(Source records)
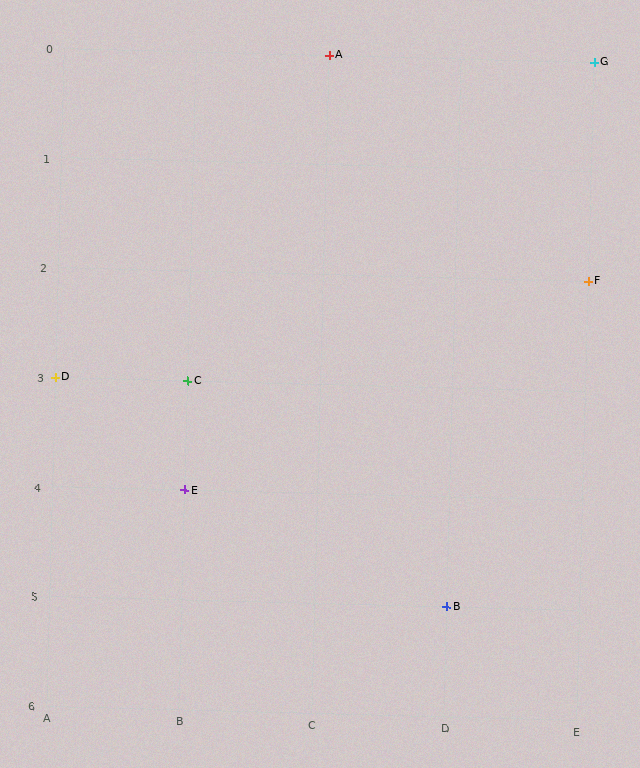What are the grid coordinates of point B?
Point B is at grid coordinates (D, 5).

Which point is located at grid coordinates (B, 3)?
Point C is at (B, 3).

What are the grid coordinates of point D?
Point D is at grid coordinates (A, 3).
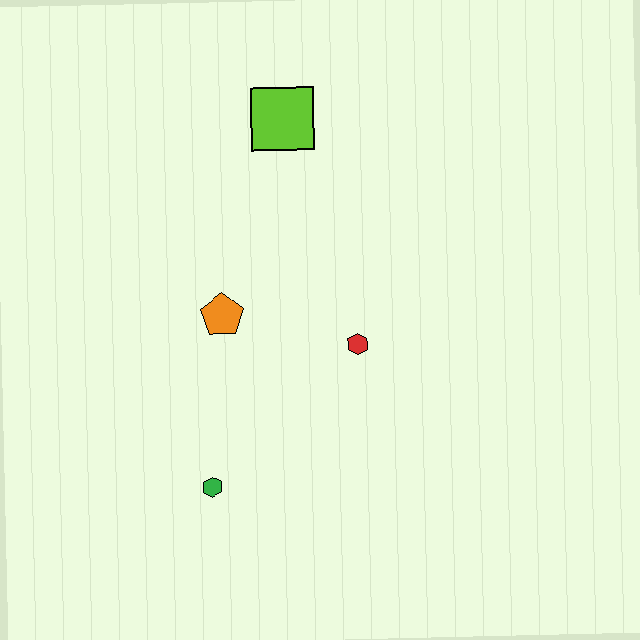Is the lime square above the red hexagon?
Yes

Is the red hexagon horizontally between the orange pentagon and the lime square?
No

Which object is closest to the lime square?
The orange pentagon is closest to the lime square.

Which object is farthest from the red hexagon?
The lime square is farthest from the red hexagon.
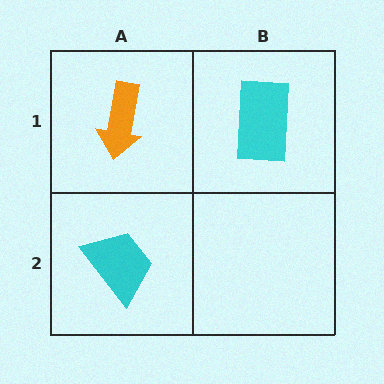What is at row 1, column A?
An orange arrow.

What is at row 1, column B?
A cyan rectangle.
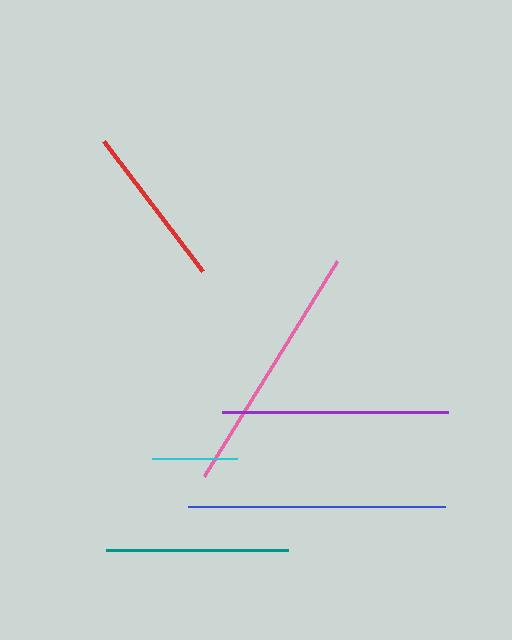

**Task requirements:**
Reproduce the lines from the line with "Which object is closest to the lime square?" through the last line of the entries exactly, including both ends and excluding pictures.

**Response to this exercise:**
Which object is closest to the lime square?
The orange pentagon is closest to the lime square.

Which object is farthest from the red hexagon?
The lime square is farthest from the red hexagon.
What is at row 1, column A?
An orange arrow.

What is at row 1, column B?
A cyan rectangle.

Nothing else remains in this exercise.